Task objective
From the line that contains "Which object is closest to the lime cross?" to the last line of the data below, transcribe every line exactly. Do not include the pictures.

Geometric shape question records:
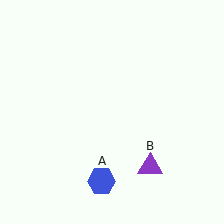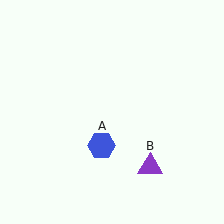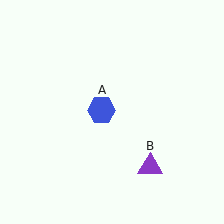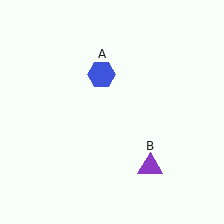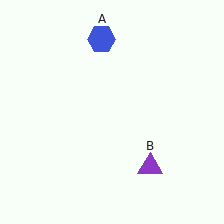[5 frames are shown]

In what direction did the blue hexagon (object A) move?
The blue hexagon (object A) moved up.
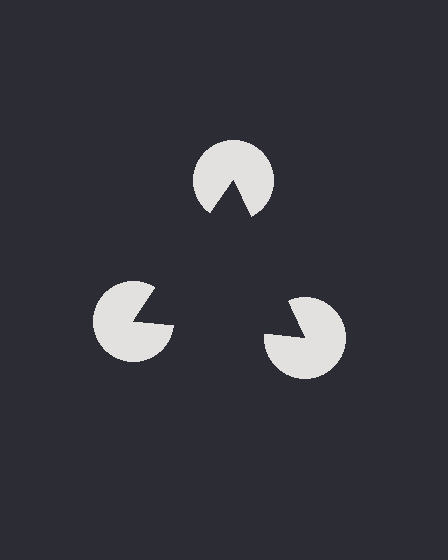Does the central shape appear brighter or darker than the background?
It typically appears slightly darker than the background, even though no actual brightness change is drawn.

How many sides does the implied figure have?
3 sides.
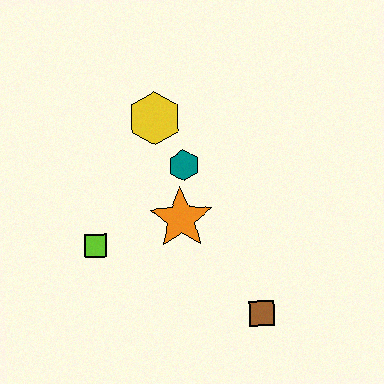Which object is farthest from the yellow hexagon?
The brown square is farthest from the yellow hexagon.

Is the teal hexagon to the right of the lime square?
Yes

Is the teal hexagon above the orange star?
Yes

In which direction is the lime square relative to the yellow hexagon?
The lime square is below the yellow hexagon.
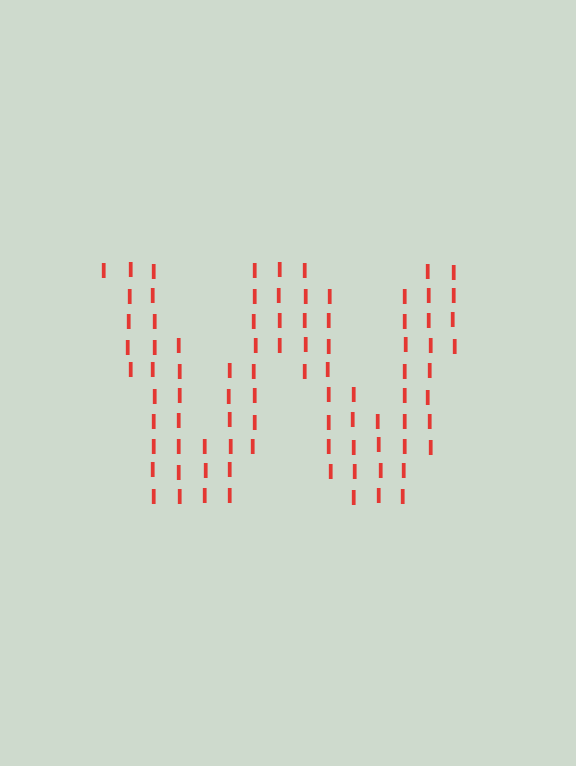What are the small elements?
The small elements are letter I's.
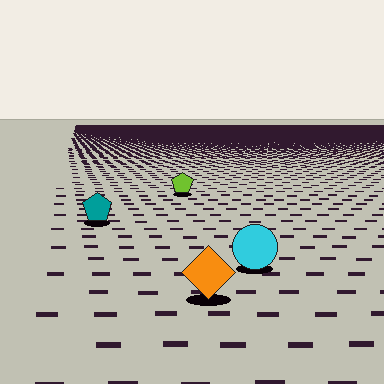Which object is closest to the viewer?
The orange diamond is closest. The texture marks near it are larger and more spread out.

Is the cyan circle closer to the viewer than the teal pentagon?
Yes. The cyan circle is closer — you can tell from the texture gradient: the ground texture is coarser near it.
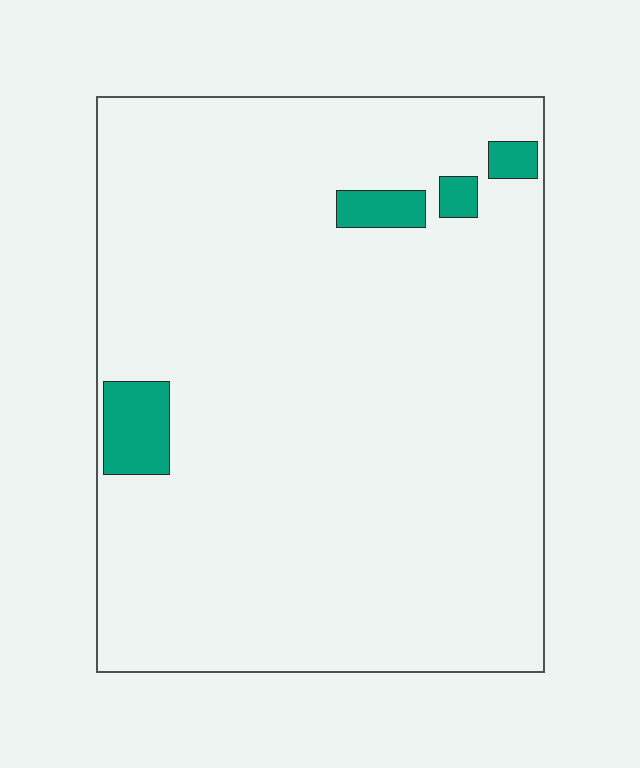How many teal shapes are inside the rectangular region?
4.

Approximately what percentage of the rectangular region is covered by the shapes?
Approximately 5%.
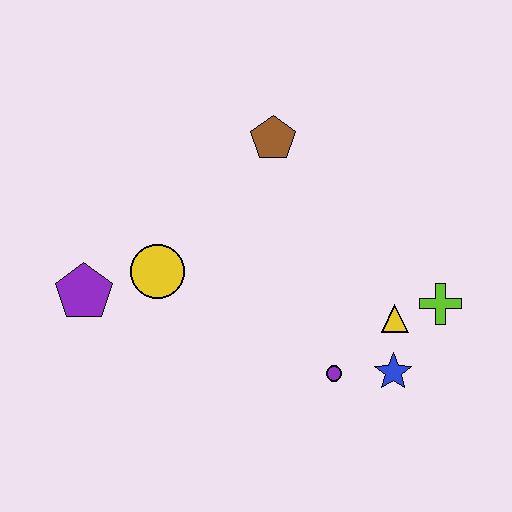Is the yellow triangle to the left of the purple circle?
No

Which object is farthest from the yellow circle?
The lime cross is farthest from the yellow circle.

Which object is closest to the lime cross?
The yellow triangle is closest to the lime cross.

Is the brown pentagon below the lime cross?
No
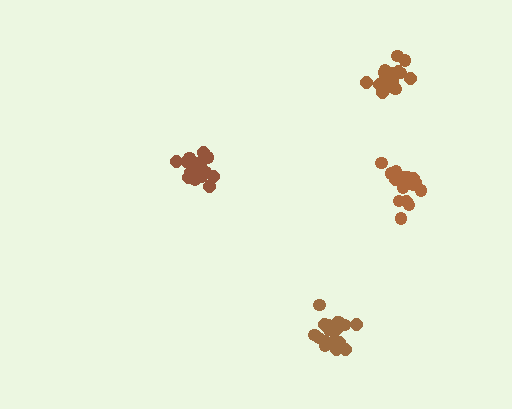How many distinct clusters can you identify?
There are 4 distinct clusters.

Output
Which object is closest to the lime cross?
The yellow triangle is closest to the lime cross.

Is the brown pentagon below the lime cross?
No
How many distinct clusters can you identify?
There are 4 distinct clusters.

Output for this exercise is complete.